Set each entry down verbatim, omitting images.
☆ ☆ ☆ ☆ ☆ ☆ ☆
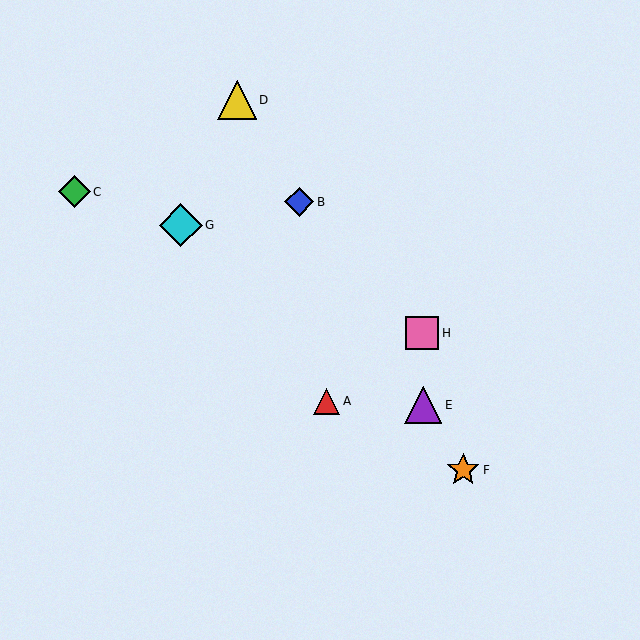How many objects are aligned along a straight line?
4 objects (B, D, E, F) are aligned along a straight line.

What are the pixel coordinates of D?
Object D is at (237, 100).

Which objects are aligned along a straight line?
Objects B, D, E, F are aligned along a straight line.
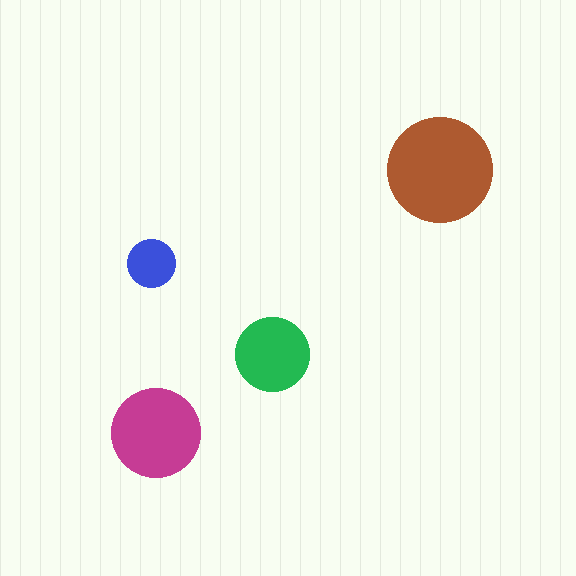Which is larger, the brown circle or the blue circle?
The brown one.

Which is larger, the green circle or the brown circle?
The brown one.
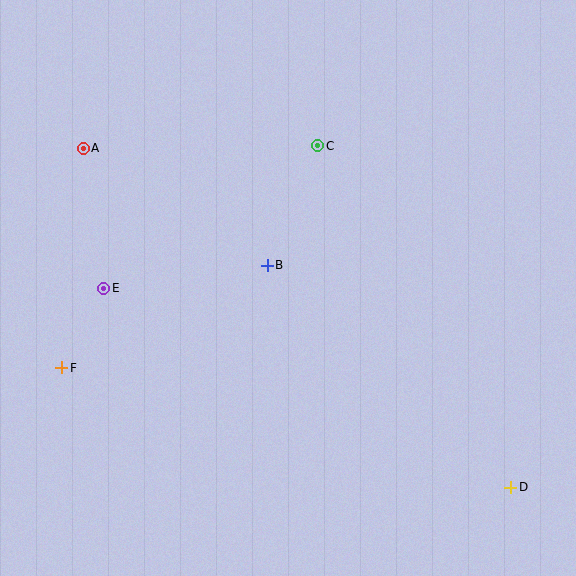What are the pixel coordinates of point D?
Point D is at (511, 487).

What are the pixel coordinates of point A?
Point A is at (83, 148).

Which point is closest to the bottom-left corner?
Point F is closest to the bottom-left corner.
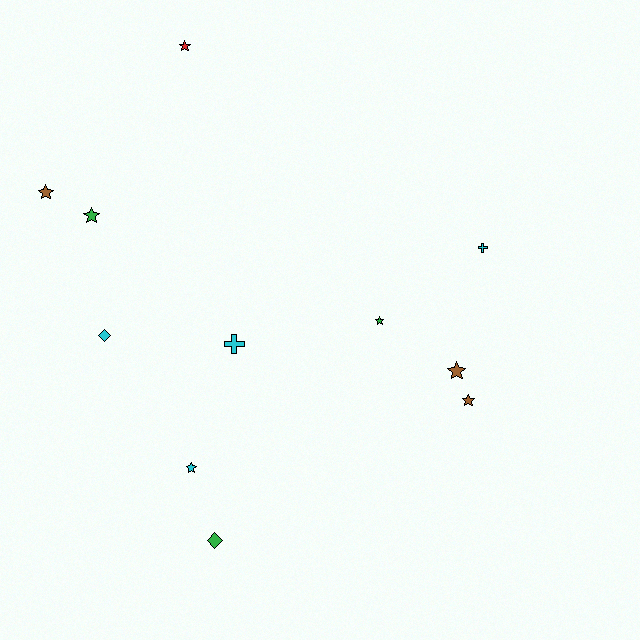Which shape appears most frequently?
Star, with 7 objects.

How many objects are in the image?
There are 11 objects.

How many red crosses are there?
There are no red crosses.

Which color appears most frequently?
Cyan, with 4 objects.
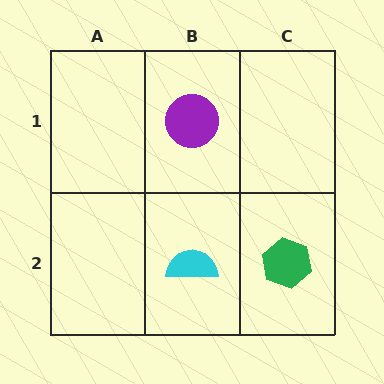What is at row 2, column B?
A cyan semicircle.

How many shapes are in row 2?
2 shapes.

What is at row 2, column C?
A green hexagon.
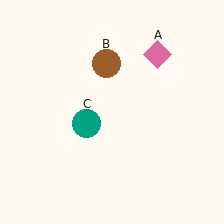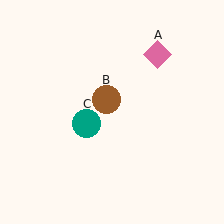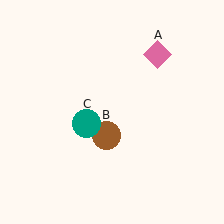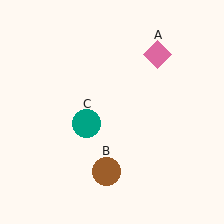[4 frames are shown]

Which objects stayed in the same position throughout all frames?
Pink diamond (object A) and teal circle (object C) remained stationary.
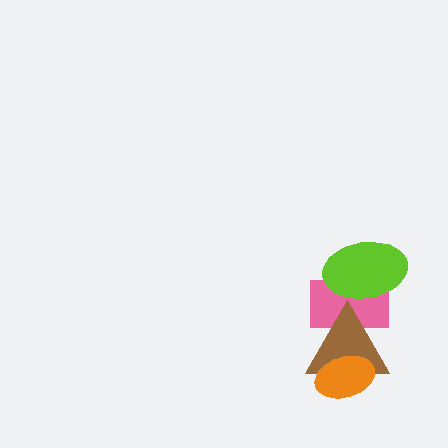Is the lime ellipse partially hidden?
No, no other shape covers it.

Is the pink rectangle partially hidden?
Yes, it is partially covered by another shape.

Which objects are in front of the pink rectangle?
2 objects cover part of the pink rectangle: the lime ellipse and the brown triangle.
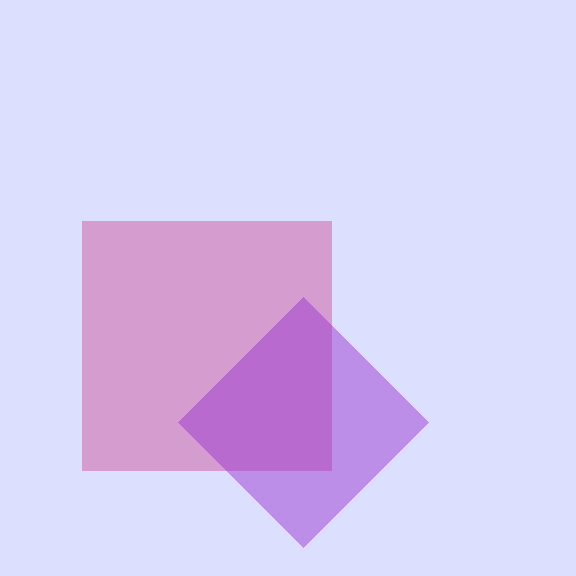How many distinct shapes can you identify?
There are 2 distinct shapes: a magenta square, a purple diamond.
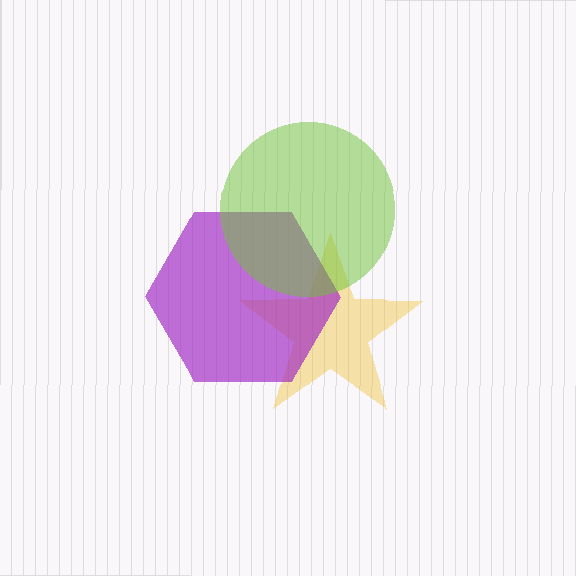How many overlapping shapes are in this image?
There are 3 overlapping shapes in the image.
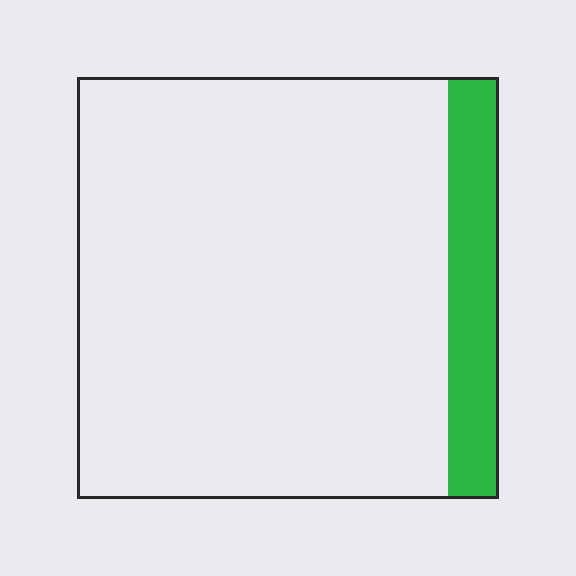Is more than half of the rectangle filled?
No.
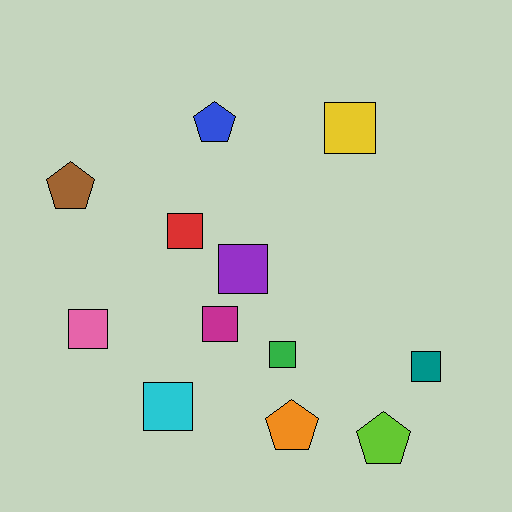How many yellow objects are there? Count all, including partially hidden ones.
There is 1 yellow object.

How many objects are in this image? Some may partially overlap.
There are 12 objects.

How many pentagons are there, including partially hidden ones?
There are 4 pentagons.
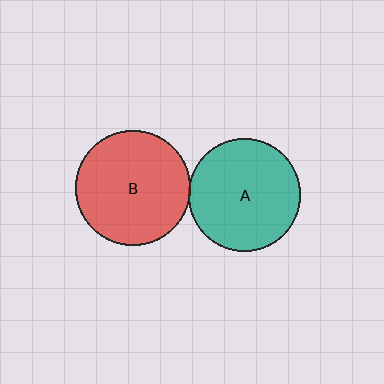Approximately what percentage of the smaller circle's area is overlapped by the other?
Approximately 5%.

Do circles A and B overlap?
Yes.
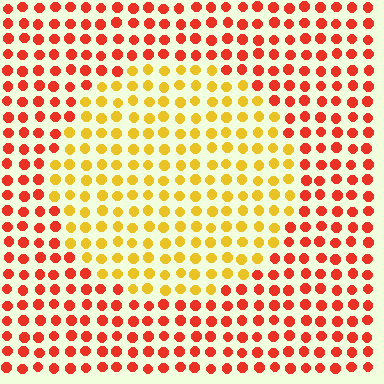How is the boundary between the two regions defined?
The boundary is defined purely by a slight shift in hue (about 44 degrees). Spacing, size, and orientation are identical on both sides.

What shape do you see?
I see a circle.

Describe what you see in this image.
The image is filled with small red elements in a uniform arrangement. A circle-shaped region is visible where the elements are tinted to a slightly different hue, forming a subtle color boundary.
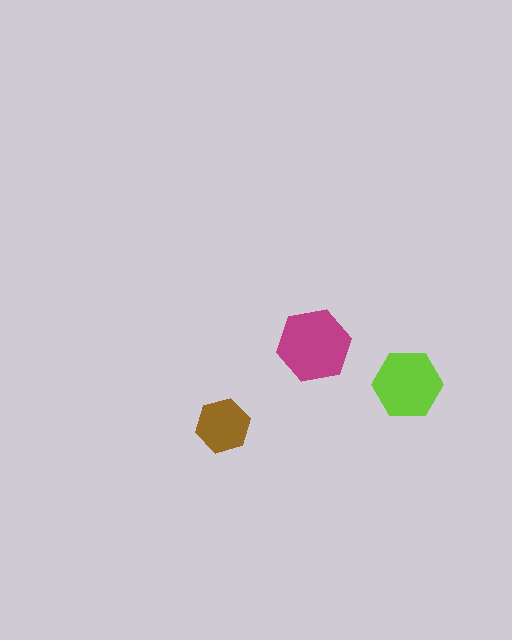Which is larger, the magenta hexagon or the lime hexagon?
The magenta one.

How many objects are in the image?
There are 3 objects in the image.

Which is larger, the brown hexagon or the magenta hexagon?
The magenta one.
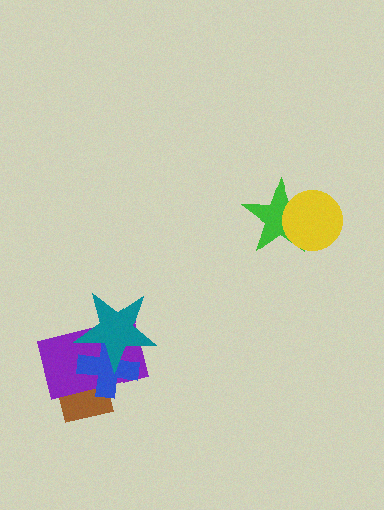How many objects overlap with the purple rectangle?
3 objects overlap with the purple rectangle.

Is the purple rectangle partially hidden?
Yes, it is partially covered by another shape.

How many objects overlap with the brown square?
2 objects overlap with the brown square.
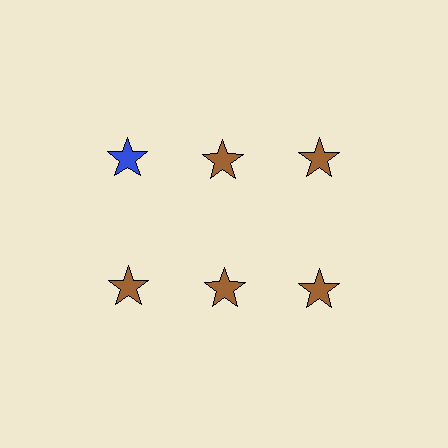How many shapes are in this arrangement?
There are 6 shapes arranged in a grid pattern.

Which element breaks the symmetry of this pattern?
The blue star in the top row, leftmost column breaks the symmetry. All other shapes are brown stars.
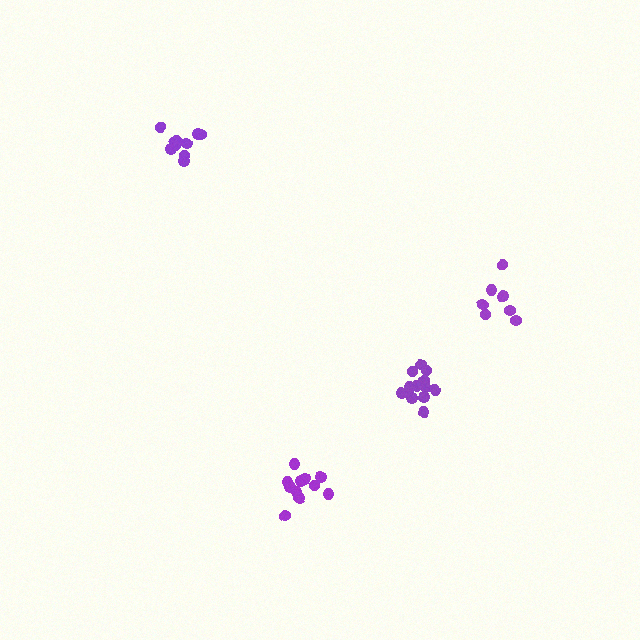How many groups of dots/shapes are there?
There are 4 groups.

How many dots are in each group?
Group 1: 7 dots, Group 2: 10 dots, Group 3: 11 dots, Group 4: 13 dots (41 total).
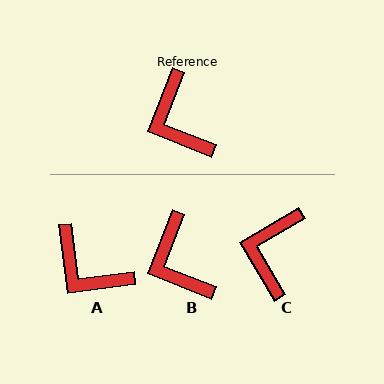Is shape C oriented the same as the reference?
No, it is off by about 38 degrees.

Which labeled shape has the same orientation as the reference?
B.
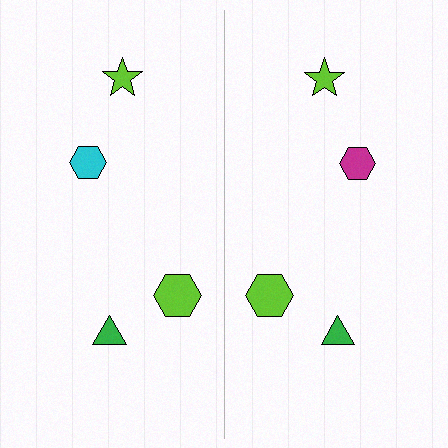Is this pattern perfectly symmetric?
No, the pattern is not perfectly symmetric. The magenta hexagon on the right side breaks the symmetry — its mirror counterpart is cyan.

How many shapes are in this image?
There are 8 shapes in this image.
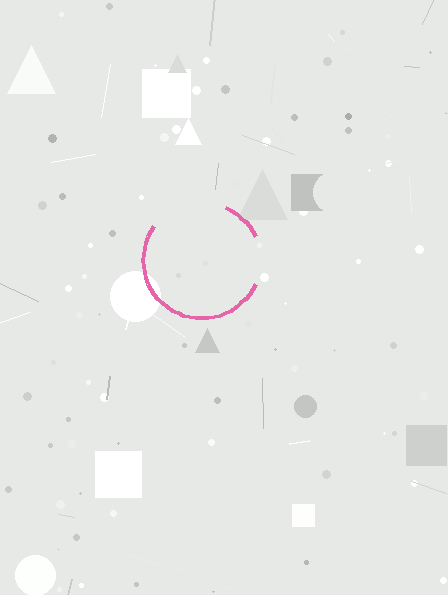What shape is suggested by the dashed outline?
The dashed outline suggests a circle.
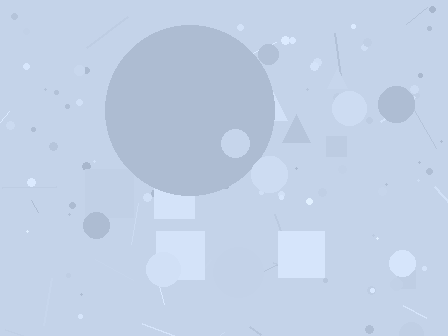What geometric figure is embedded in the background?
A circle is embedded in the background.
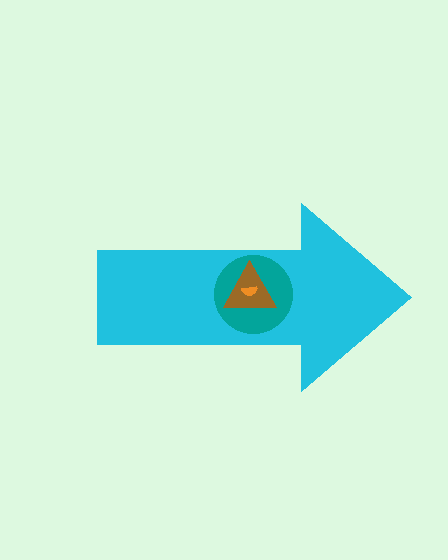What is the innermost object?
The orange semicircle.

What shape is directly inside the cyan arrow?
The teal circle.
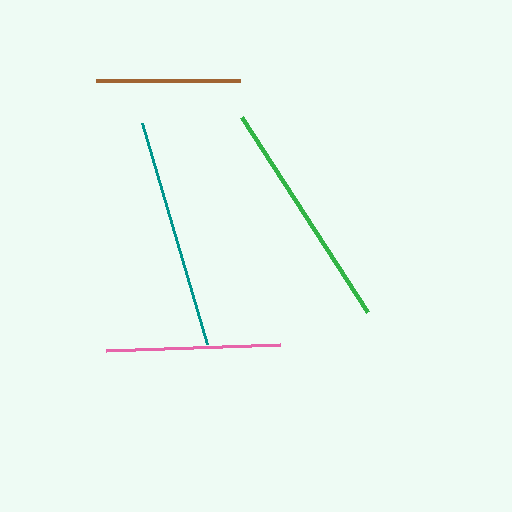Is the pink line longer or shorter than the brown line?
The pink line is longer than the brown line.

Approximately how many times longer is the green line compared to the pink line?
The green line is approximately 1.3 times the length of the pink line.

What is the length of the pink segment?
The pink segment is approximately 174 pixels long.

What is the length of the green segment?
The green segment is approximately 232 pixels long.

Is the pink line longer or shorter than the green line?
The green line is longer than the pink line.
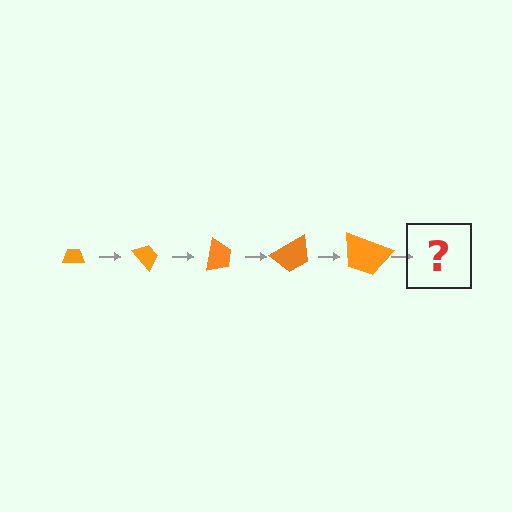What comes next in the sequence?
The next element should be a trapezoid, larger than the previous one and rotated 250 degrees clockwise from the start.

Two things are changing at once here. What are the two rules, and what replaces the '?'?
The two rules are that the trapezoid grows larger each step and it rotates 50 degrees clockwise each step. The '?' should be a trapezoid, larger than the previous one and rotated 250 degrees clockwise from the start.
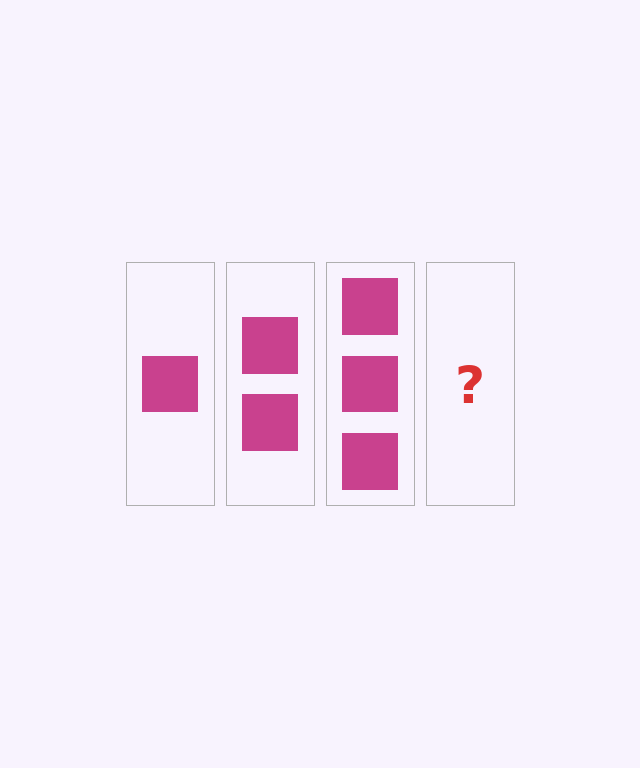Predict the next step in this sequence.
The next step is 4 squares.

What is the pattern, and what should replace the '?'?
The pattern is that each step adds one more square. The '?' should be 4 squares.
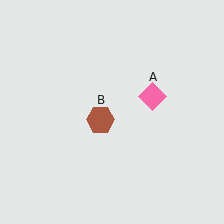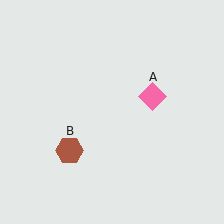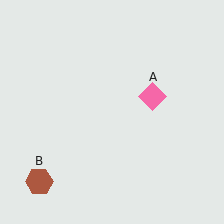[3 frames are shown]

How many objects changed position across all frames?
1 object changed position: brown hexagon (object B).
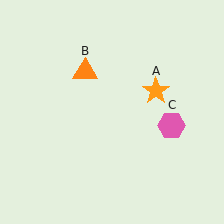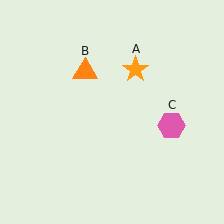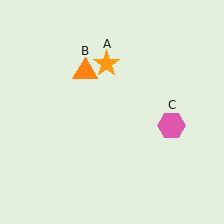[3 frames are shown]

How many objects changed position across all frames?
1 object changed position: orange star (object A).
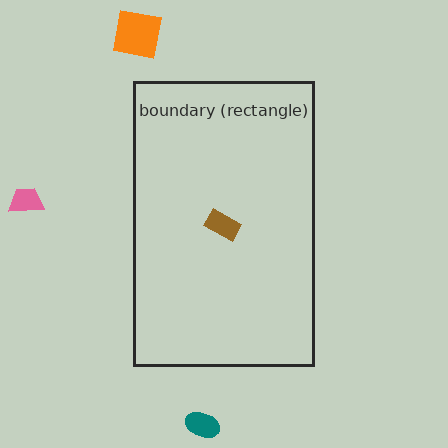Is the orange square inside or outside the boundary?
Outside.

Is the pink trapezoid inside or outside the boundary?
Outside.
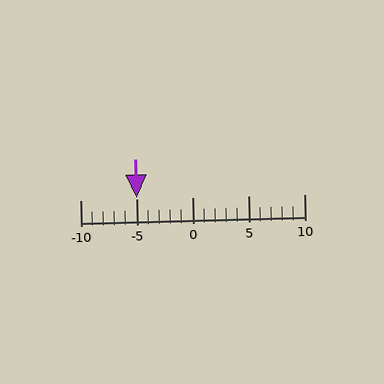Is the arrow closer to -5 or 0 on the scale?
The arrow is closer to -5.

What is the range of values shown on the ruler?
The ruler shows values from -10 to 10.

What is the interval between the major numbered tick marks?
☆ ☆ ☆ ☆ ☆ ☆ ☆
▶ **Worked solution**:
How many objects are aligned along a straight line?
4 objects (B, D, E, F) are aligned along a straight line.

What are the pixel coordinates of D?
Object D is at (237, 100).

Which objects are aligned along a straight line?
Objects B, D, E, F are aligned along a straight line.
Which is larger, the brown circle or the blue circle?
The brown one.

Which is larger, the green circle or the brown circle?
The brown one.
What are the pixel coordinates of point D?
Point D is at (511, 487).

What are the pixel coordinates of point A?
Point A is at (83, 148).

Which point is closest to the bottom-left corner?
Point F is closest to the bottom-left corner.
Which shape appears most frequently?
Star, with 7 objects.

How many objects are in the image?
There are 11 objects.

How many red crosses are there?
There are no red crosses.

Which color appears most frequently?
Cyan, with 4 objects.
What is at row 2, column B?
A cyan semicircle.

How many shapes are in row 2?
2 shapes.

What is at row 2, column C?
A green hexagon.
[4 frames are shown]

Which objects stayed in the same position throughout all frames?
Pink diamond (object A) and teal circle (object C) remained stationary.
Is the lime ellipse partially hidden?
No, no other shape covers it.

Is the pink rectangle partially hidden?
Yes, it is partially covered by another shape.

Which objects are in front of the pink rectangle?
2 objects cover part of the pink rectangle: the lime ellipse and the brown triangle.
How many distinct shapes can you identify?
There are 2 distinct shapes: a magenta square, a purple diamond.
How many overlapping shapes are in this image?
There are 3 overlapping shapes in the image.
Is more than half of the rectangle filled?
No.
How many yellow objects are there? Count all, including partially hidden ones.
There is 1 yellow object.

How many objects are in this image? Some may partially overlap.
There are 12 objects.

How many pentagons are there, including partially hidden ones?
There are 4 pentagons.
Approximately what percentage of the smaller circle's area is overlapped by the other?
Approximately 5%.

Do circles A and B overlap?
Yes.
How is the boundary between the two regions defined?
The boundary is defined purely by a slight shift in hue (about 44 degrees). Spacing, size, and orientation are identical on both sides.

What shape do you see?
I see a circle.

Describe what you see in this image.
The image is filled with small red elements in a uniform arrangement. A circle-shaped region is visible where the elements are tinted to a slightly different hue, forming a subtle color boundary.
Which is larger, the magenta hexagon or the lime hexagon?
The magenta one.

How many objects are in the image?
There are 3 objects in the image.

Which is larger, the brown hexagon or the magenta hexagon?
The magenta one.
How many objects overlap with the purple rectangle?
3 objects overlap with the purple rectangle.

Is the purple rectangle partially hidden?
Yes, it is partially covered by another shape.

How many objects overlap with the brown square?
2 objects overlap with the brown square.
How many shapes are in this arrangement?
There are 6 shapes arranged in a grid pattern.

Which element breaks the symmetry of this pattern?
The blue star in the top row, leftmost column breaks the symmetry. All other shapes are brown stars.
How many groups of dots/shapes are there?
There are 4 groups.

How many dots are in each group?
Group 1: 7 dots, Group 2: 10 dots, Group 3: 11 dots, Group 4: 13 dots (41 total).
Is shape C oriented the same as the reference?
No, it is off by about 38 degrees.

Which labeled shape has the same orientation as the reference?
B.
Is this pattern perfectly symmetric?
No, the pattern is not perfectly symmetric. The magenta hexagon on the right side breaks the symmetry — its mirror counterpart is cyan.

How many shapes are in this image?
There are 8 shapes in this image.
What shape is suggested by the dashed outline?
The dashed outline suggests a circle.
What geometric figure is embedded in the background?
A circle is embedded in the background.
What is the innermost object?
The orange semicircle.

What shape is directly inside the cyan arrow?
The teal circle.
Is the pink line longer or shorter than the brown line?
The pink line is longer than the brown line.

Approximately how many times longer is the green line compared to the pink line?
The green line is approximately 1.3 times the length of the pink line.

What is the length of the pink segment?
The pink segment is approximately 174 pixels long.

What is the length of the green segment?
The green segment is approximately 232 pixels long.

Is the pink line longer or shorter than the green line?
The green line is longer than the pink line.
What comes next in the sequence?
The next element should be a trapezoid, larger than the previous one and rotated 250 degrees clockwise from the start.

Two things are changing at once here. What are the two rules, and what replaces the '?'?
The two rules are that the trapezoid grows larger each step and it rotates 50 degrees clockwise each step. The '?' should be a trapezoid, larger than the previous one and rotated 250 degrees clockwise from the start.
Predict the next step in this sequence.
The next step is 4 squares.

What is the pattern, and what should replace the '?'?
The pattern is that each step adds one more square. The '?' should be 4 squares.
[3 frames are shown]

How many objects changed position across all frames?
1 object changed position: brown hexagon (object B).
[3 frames are shown]

How many objects changed position across all frames?
1 object changed position: orange star (object A).
Is the orange square inside or outside the boundary?
Outside.

Is the pink trapezoid inside or outside the boundary?
Outside.
Is the arrow closer to -5 or 0 on the scale?
The arrow is closer to -5.

What is the range of values shown on the ruler?
The ruler shows values from -10 to 10.

What is the interval between the major numbered tick marks?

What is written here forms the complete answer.